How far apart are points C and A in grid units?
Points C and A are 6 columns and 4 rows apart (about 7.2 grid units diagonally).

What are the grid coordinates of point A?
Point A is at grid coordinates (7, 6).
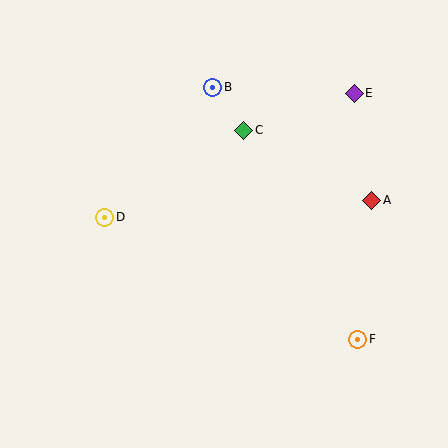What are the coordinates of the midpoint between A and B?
The midpoint between A and B is at (292, 144).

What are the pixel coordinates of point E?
Point E is at (354, 93).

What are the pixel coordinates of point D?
Point D is at (105, 217).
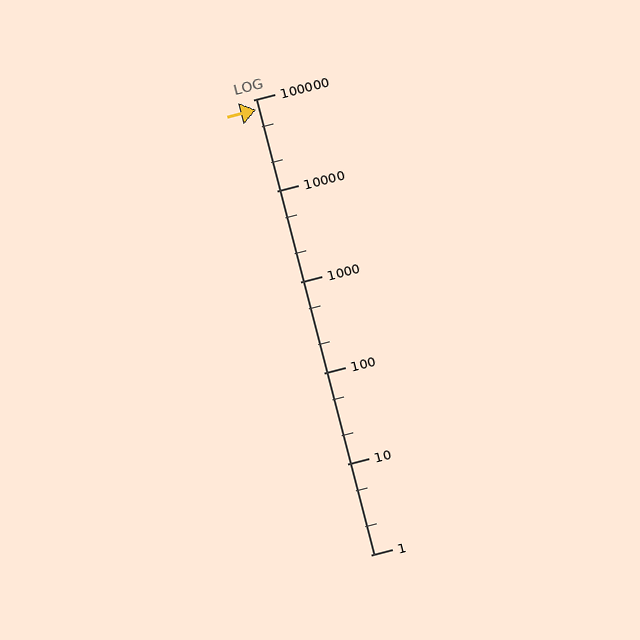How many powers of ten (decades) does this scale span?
The scale spans 5 decades, from 1 to 100000.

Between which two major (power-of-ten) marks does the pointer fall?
The pointer is between 10000 and 100000.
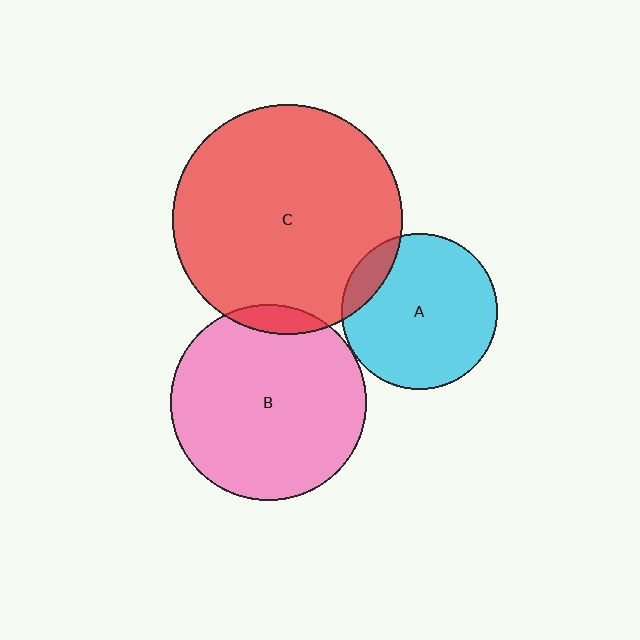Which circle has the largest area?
Circle C (red).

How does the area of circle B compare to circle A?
Approximately 1.6 times.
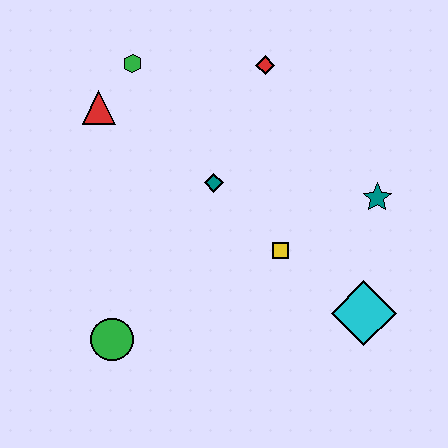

Short exercise
Leave out the pictures, and extract exactly the lines from the one with "What are the coordinates" through the end of the records, both ends included.

Exercise answer
What are the coordinates of the midpoint between A and B?
The midpoint between A and B is at (292, 144).

What are the pixel coordinates of point E?
Point E is at (354, 93).

What are the pixel coordinates of point D?
Point D is at (105, 217).
How many powers of ten (decades) does this scale span?
The scale spans 5 decades, from 1 to 100000.

Between which two major (power-of-ten) marks does the pointer fall?
The pointer is between 10000 and 100000.
Which circle has the largest area?
Circle C (red).

How does the area of circle B compare to circle A?
Approximately 1.6 times.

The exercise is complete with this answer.